(Records about rendered figures)
↓↓↓
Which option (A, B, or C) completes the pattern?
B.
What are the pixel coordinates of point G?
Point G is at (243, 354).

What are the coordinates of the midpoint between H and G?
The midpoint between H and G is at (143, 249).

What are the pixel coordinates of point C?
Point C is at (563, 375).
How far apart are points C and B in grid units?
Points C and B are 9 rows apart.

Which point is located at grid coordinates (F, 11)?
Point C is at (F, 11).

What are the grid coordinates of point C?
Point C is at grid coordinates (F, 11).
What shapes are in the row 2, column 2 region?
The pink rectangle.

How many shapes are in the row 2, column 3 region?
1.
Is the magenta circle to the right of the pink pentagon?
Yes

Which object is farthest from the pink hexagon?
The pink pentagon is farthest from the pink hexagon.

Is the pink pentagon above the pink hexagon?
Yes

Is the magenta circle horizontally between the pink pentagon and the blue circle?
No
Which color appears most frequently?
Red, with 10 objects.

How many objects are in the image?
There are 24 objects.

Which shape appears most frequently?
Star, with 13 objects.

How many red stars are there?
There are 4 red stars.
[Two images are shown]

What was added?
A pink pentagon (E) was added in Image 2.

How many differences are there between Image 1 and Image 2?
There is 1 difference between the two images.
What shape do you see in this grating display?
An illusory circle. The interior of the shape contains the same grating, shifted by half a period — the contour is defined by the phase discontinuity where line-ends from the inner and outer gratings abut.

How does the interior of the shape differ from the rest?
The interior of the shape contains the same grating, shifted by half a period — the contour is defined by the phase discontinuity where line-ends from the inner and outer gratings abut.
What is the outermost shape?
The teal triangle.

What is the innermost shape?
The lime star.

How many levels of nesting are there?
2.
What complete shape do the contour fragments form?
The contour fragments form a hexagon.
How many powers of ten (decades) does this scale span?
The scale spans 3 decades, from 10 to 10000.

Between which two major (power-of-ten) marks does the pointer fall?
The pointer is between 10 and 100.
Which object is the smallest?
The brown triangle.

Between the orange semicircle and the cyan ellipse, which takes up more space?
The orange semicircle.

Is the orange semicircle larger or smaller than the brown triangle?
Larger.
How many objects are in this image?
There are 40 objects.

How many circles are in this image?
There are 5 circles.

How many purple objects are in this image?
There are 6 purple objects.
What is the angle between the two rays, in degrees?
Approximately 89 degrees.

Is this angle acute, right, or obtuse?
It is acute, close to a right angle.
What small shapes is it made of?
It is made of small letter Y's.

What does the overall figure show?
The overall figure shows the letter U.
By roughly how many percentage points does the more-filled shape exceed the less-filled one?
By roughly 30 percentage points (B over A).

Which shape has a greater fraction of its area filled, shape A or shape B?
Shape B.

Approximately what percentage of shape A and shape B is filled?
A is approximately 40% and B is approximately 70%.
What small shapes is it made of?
↑↑↑
## [PROBLEM DESCRIPTION]
Please output the complete data exactly.

## [EXERCISE OUTPUT]
Which option (A, B, or C) completes the pattern?
B.
What are the pixel coordinates of point G?
Point G is at (243, 354).

What are the coordinates of the midpoint between H and G?
The midpoint between H and G is at (143, 249).

What are the pixel coordinates of point C?
Point C is at (563, 375).
How far apart are points C and B in grid units?
Points C and B are 9 rows apart.

Which point is located at grid coordinates (F, 11)?
Point C is at (F, 11).

What are the grid coordinates of point C?
Point C is at grid coordinates (F, 11).
What shapes are in the row 2, column 2 region?
The pink rectangle.

How many shapes are in the row 2, column 3 region?
1.
Is the magenta circle to the right of the pink pentagon?
Yes

Which object is farthest from the pink hexagon?
The pink pentagon is farthest from the pink hexagon.

Is the pink pentagon above the pink hexagon?
Yes

Is the magenta circle horizontally between the pink pentagon and the blue circle?
No
Which color appears most frequently?
Red, with 10 objects.

How many objects are in the image?
There are 24 objects.

Which shape appears most frequently?
Star, with 13 objects.

How many red stars are there?
There are 4 red stars.
[Two images are shown]

What was added?
A pink pentagon (E) was added in Image 2.

How many differences are there between Image 1 and Image 2?
There is 1 difference between the two images.
What shape do you see in this grating display?
An illusory circle. The interior of the shape contains the same grating, shifted by half a period — the contour is defined by the phase discontinuity where line-ends from the inner and outer gratings abut.

How does the interior of the shape differ from the rest?
The interior of the shape contains the same grating, shifted by half a period — the contour is defined by the phase discontinuity where line-ends from the inner and outer gratings abut.
What is the outermost shape?
The teal triangle.

What is the innermost shape?
The lime star.

How many levels of nesting are there?
2.
What complete shape do the contour fragments form?
The contour fragments form a hexagon.
How many powers of ten (decades) does this scale span?
The scale spans 3 decades, from 10 to 10000.

Between which two major (power-of-ten) marks does the pointer fall?
The pointer is between 10 and 100.
Which object is the smallest?
The brown triangle.

Between the orange semicircle and the cyan ellipse, which takes up more space?
The orange semicircle.

Is the orange semicircle larger or smaller than the brown triangle?
Larger.
How many objects are in this image?
There are 40 objects.

How many circles are in this image?
There are 5 circles.

How many purple objects are in this image?
There are 6 purple objects.
What is the angle between the two rays, in degrees?
Approximately 89 degrees.

Is this angle acute, right, or obtuse?
It is acute, close to a right angle.
What small shapes is it made of?
It is made of small letter Y's.

What does the overall figure show?
The overall figure shows the letter U.
By roughly how many percentage points does the more-filled shape exceed the less-filled one?
By roughly 30 percentage points (B over A).

Which shape has a greater fraction of its area filled, shape A or shape B?
Shape B.

Approximately what percentage of shape A and shape B is filled?
A is approximately 40% and B is approximately 70%.
What small shapes is it made of?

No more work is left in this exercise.